Aim of the task.
Count how many lines have the word "shown" in them. Reply with that number by itself.

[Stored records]
══════════
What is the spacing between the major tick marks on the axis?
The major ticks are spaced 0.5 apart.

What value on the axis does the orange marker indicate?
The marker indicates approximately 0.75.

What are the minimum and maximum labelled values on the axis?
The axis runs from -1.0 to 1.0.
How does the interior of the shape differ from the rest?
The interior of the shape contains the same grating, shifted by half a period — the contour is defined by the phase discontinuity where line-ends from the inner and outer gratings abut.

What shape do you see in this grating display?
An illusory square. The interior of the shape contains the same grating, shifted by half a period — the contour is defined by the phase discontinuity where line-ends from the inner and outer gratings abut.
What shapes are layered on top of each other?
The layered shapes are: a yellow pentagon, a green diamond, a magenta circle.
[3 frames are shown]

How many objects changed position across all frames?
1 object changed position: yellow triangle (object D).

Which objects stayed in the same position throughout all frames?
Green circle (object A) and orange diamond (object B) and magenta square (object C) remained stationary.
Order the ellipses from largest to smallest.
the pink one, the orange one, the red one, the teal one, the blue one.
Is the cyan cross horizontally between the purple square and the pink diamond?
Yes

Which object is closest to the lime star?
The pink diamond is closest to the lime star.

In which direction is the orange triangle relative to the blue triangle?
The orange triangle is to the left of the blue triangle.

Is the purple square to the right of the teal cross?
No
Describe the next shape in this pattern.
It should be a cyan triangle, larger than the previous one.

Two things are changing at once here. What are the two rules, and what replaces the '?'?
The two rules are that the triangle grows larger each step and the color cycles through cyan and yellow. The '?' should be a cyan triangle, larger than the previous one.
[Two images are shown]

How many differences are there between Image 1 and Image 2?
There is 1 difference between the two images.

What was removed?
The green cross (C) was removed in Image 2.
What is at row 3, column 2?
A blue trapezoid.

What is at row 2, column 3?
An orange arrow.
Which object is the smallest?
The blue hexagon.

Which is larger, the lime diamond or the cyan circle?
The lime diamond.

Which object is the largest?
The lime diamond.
══════════
Task answer.
2